Objective —
Reproduce the listing below without changes, except that pictures are left out.

Data listing —
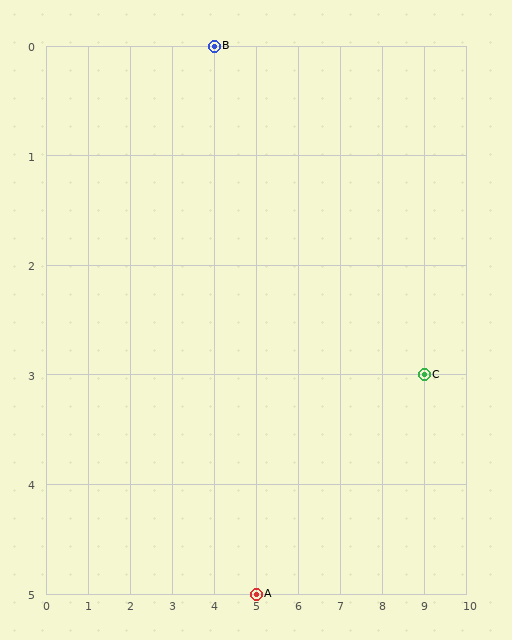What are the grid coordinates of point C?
Point C is at grid coordinates (9, 3).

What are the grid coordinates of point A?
Point A is at grid coordinates (5, 5).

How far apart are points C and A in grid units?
Points C and A are 4 columns and 2 rows apart (about 4.5 grid units diagonally).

Answer for this exercise —
What are the grid coordinates of point C?
Point C is at grid coordinates (9, 3).

What are the grid coordinates of point A?
Point A is at grid coordinates (5, 5).

How far apart are points C and A in grid units?
Points C and A are 4 columns and 2 rows apart (about 4.5 grid units diagonally).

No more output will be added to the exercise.